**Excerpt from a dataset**

◇ ◇ ◇ ◇ ◇

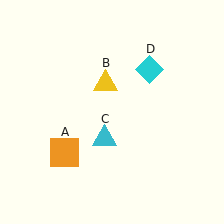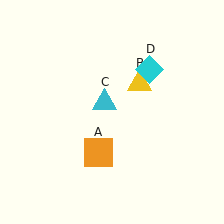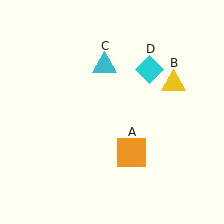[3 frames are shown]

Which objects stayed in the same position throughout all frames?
Cyan diamond (object D) remained stationary.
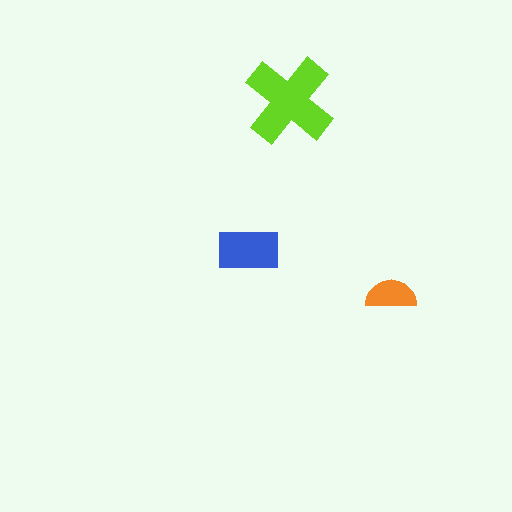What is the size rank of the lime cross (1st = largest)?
1st.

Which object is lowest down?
The orange semicircle is bottommost.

◇ ◇ ◇ ◇ ◇

**Task brief**
Copy out the entries verbatim and leave the images out.

**Right answer**
[3 frames are shown]

Which objects stayed in the same position throughout all frames?
Cyan diamond (object D) remained stationary.
What is the size rank of the lime cross (1st = largest)?
1st.

Which object is lowest down?
The orange semicircle is bottommost.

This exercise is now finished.